---- Supplied data
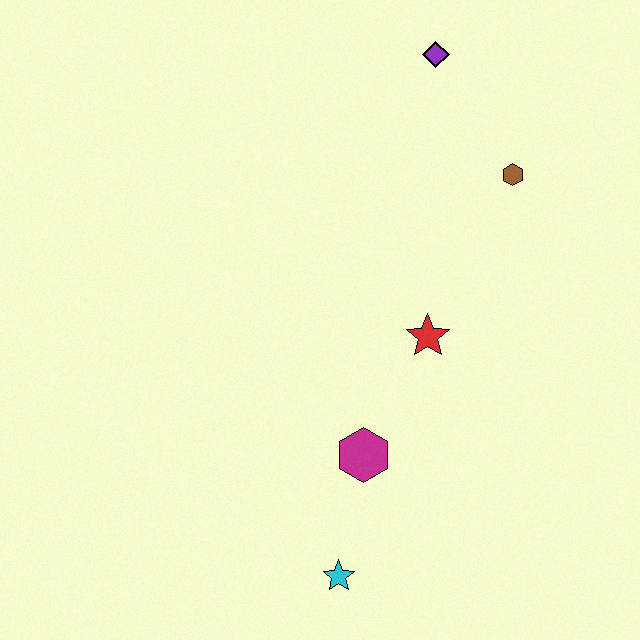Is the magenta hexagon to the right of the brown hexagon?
No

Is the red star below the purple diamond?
Yes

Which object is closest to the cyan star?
The magenta hexagon is closest to the cyan star.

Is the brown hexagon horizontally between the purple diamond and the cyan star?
No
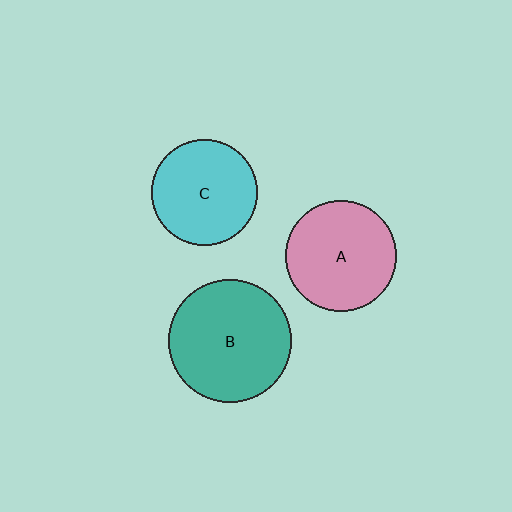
--------
_Task requirements:_ Give back word for word the lines from the one containing "Is the brown" through the final line of the data above. Pictures are to be left out.

_Written reply:_
Is the brown hexagon horizontally between the purple diamond and the cyan star?
No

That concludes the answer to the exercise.